EXERCISE OBJECTIVE: Restate the whole listing word for word. Pictures are left out.

Generated geometry question items:
□ □ □ □ □ □ □
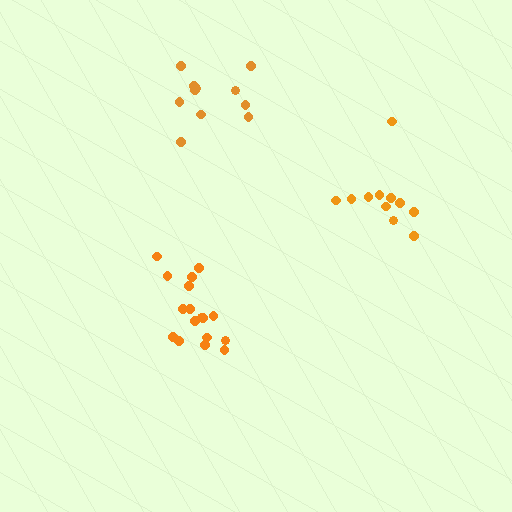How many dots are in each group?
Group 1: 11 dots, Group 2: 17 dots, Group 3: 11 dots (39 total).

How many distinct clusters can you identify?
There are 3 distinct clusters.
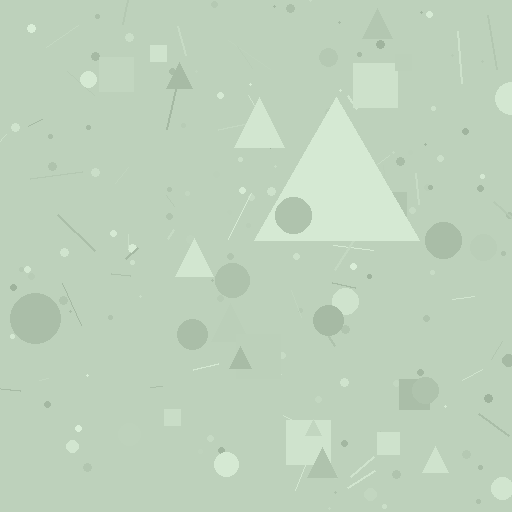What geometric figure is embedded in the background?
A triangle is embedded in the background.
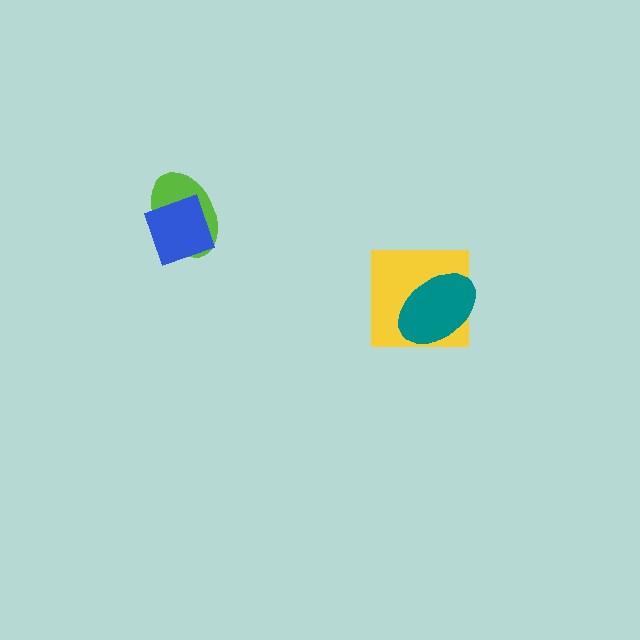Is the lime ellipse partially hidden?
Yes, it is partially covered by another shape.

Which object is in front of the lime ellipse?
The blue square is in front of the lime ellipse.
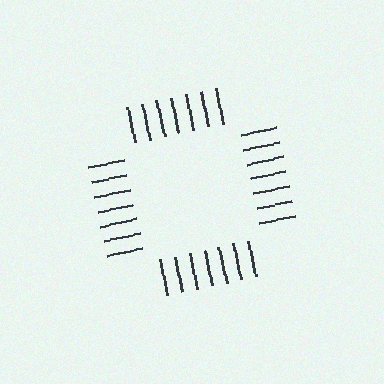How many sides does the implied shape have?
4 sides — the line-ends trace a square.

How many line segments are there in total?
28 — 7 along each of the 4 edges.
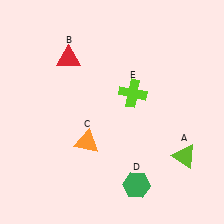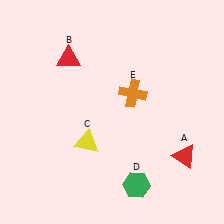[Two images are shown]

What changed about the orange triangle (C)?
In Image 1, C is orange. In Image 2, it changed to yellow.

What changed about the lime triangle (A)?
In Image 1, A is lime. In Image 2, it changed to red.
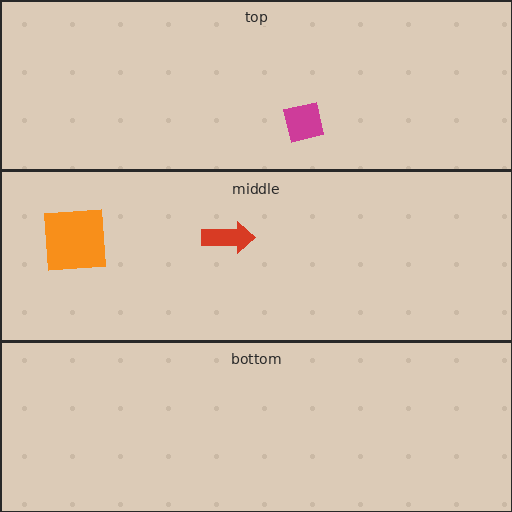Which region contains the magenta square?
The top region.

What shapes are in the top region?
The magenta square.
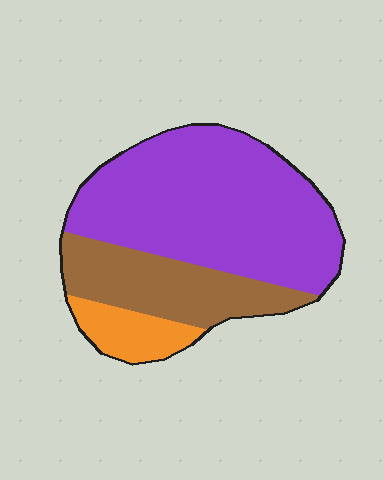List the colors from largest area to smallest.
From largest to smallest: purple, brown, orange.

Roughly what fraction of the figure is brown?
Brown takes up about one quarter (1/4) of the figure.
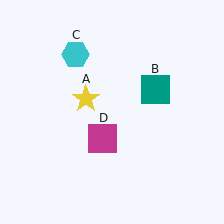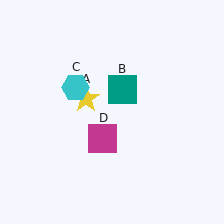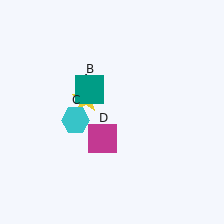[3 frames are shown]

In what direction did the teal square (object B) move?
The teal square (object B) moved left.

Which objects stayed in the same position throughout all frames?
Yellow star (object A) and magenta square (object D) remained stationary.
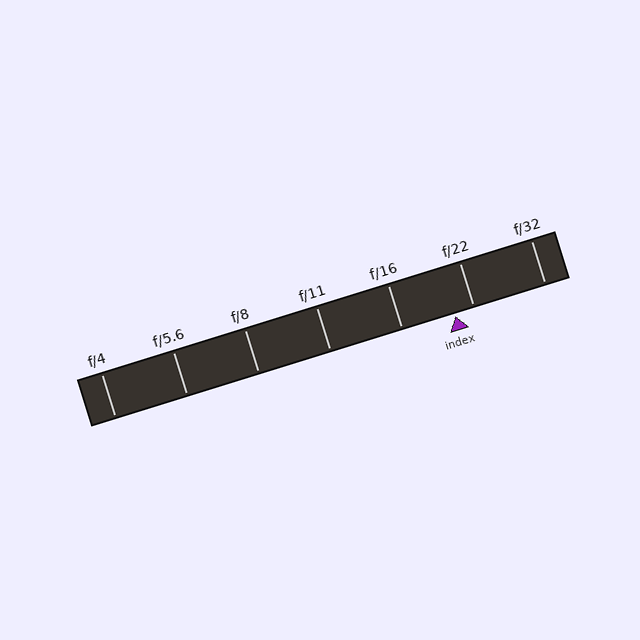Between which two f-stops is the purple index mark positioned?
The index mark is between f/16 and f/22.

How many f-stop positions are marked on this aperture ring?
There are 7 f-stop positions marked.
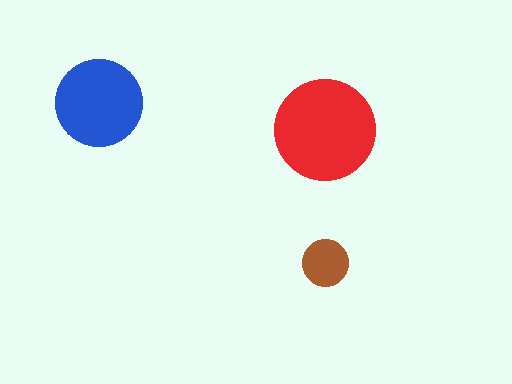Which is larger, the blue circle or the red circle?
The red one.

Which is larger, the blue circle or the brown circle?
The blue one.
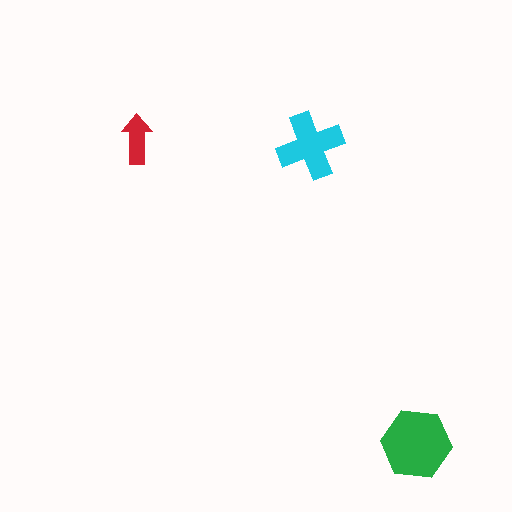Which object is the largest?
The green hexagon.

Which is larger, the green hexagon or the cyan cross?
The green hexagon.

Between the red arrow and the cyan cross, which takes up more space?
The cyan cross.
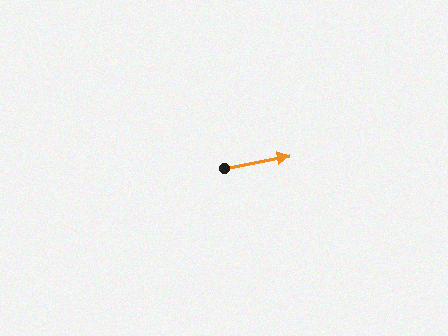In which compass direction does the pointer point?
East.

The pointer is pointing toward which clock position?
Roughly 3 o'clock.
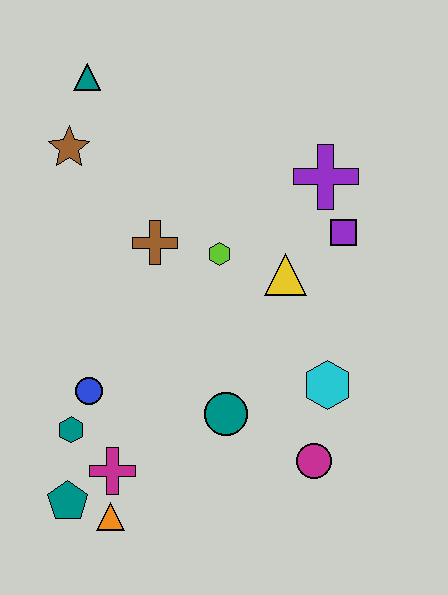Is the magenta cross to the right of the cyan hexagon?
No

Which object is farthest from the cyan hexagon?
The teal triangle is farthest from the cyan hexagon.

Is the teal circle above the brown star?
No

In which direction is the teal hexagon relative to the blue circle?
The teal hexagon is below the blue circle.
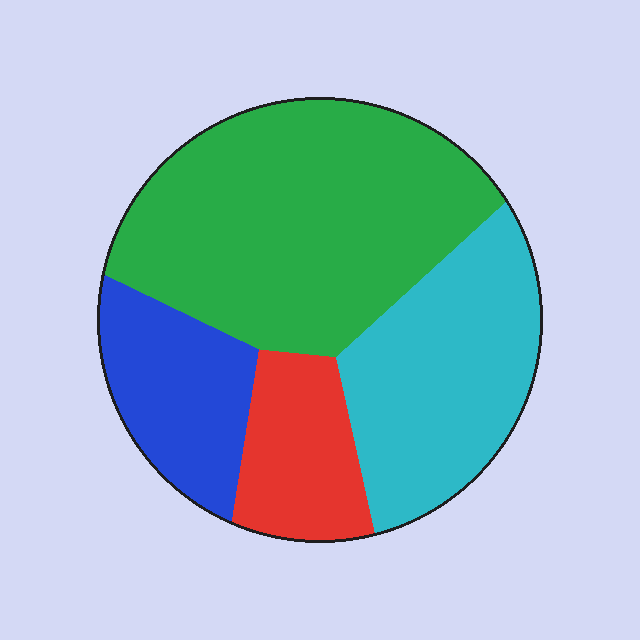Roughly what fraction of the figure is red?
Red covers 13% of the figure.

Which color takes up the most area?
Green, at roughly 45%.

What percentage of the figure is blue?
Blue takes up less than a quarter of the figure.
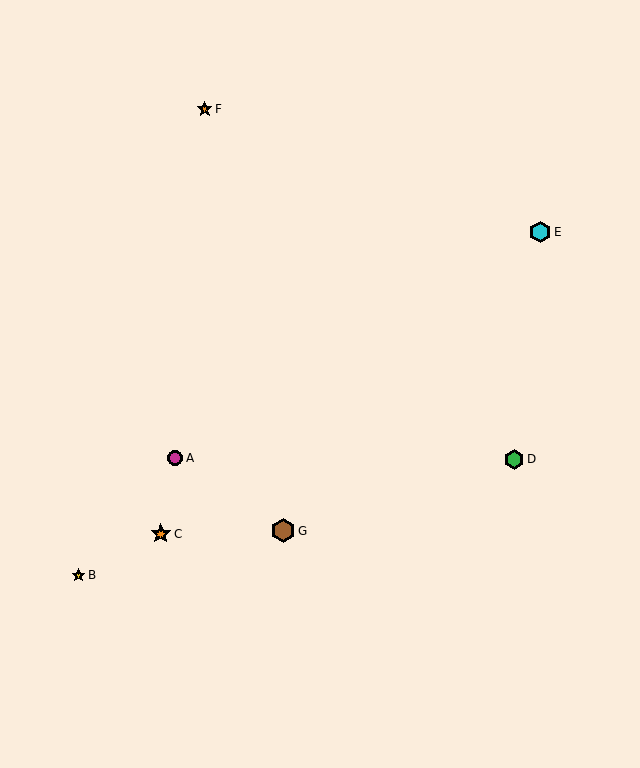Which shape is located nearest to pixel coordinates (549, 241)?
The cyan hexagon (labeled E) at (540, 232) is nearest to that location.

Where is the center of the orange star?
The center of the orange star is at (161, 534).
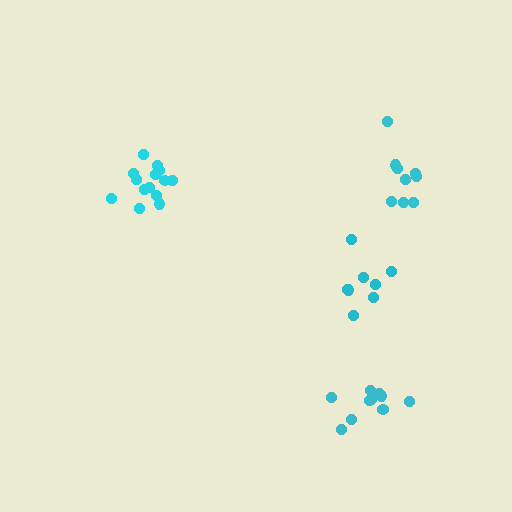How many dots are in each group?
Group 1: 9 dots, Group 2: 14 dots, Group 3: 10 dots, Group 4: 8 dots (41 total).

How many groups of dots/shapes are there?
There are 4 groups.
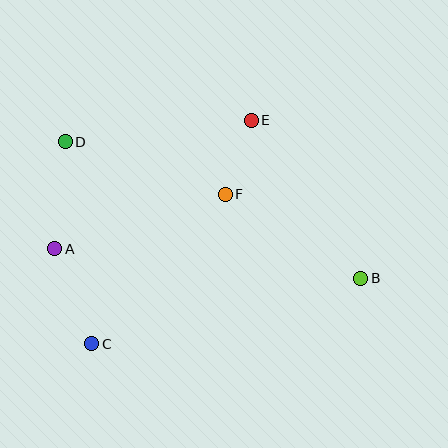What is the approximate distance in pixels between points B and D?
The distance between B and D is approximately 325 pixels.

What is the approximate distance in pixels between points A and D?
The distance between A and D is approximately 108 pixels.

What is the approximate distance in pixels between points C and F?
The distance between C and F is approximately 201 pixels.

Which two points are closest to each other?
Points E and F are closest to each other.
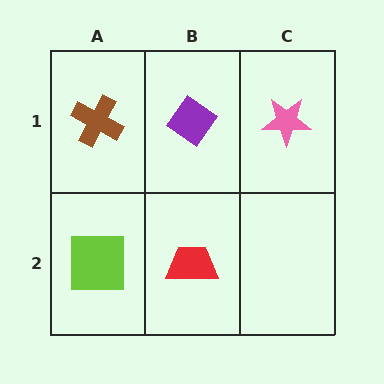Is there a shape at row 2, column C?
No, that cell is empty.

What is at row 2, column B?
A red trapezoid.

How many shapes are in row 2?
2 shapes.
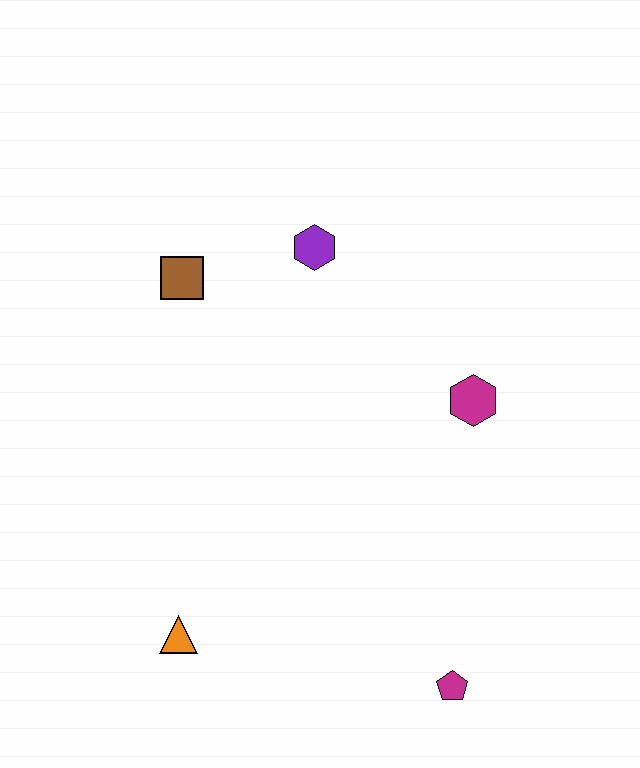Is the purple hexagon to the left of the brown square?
□ □ □ □ □ □ □
COMPLETE ANSWER:
How many dots are in each group?
Group 1: 11 dots, Group 2: 17 dots, Group 3: 11 dots (39 total).

How many distinct clusters can you identify?
There are 3 distinct clusters.
What geometric figure is embedded in the background?
A triangle is embedded in the background.
Is the lime ellipse partially hidden?
Yes, it is partially covered by another shape.

Which object is in front of the lime ellipse?
The blue square is in front of the lime ellipse.
How many sides does the implied shape have?
4 sides — the line-ends trace a square.

How many line segments are there in total?
28 — 7 along each of the 4 edges.
[Two images are shown]

What changed about the orange triangle (C)?
In Image 1, C is orange. In Image 2, it changed to yellow.

What changed about the lime triangle (A)?
In Image 1, A is lime. In Image 2, it changed to red.
Which region contains the magenta square?
The top region.

What shapes are in the top region?
The magenta square.
List the colors from largest area to smallest.
From largest to smallest: purple, brown, orange.

Roughly what fraction of the figure is brown?
Brown takes up about one quarter (1/4) of the figure.
[3 frames are shown]

In what direction did the teal square (object B) move?
The teal square (object B) moved left.

Which objects stayed in the same position throughout all frames?
Yellow star (object A) and magenta square (object D) remained stationary.
Between which two f-stops is the purple index mark positioned?
The index mark is between f/16 and f/22.

How many f-stop positions are marked on this aperture ring?
There are 7 f-stop positions marked.
Which is larger, the blue circle or the red circle?
The red one.

Which is larger, the blue circle or the brown circle?
The blue one.
Which object is the largest?
The green hexagon.

Which is larger, the green hexagon or the cyan cross?
The green hexagon.

Between the red arrow and the cyan cross, which takes up more space?
The cyan cross.
In which compass direction does the pointer point?
East.

The pointer is pointing toward which clock position?
Roughly 3 o'clock.
Is the magenta cross to the right of the cyan hexagon?
No

Which object is farthest from the cyan hexagon?
The teal triangle is farthest from the cyan hexagon.

Is the teal circle above the brown star?
No

In which direction is the teal hexagon relative to the blue circle?
The teal hexagon is below the blue circle.
Roughly what fraction of the figure is red?
Red covers 13% of the figure.

Which color takes up the most area?
Green, at roughly 45%.

What percentage of the figure is blue?
Blue takes up less than a quarter of the figure.
Which shape is located nearest to pixel coordinates (549, 241)?
The cyan hexagon (labeled E) at (540, 232) is nearest to that location.

Where is the center of the orange star?
The center of the orange star is at (161, 534).
How many dots are in each group?
Group 1: 9 dots, Group 2: 14 dots, Group 3: 10 dots, Group 4: 8 dots (41 total).

How many groups of dots/shapes are there?
There are 4 groups.
What is the approximate distance in pixels between points B and D?
The distance between B and D is approximately 325 pixels.

What is the approximate distance in pixels between points A and D?
The distance between A and D is approximately 108 pixels.

What is the approximate distance in pixels between points C and F?
The distance between C and F is approximately 201 pixels.

Which two points are closest to each other?
Points E and F are closest to each other.
Is there a shape at row 2, column C?
No, that cell is empty.

What is at row 2, column B?
A red trapezoid.

How many shapes are in row 2?
2 shapes.
Is the purple hexagon to the left of the brown square?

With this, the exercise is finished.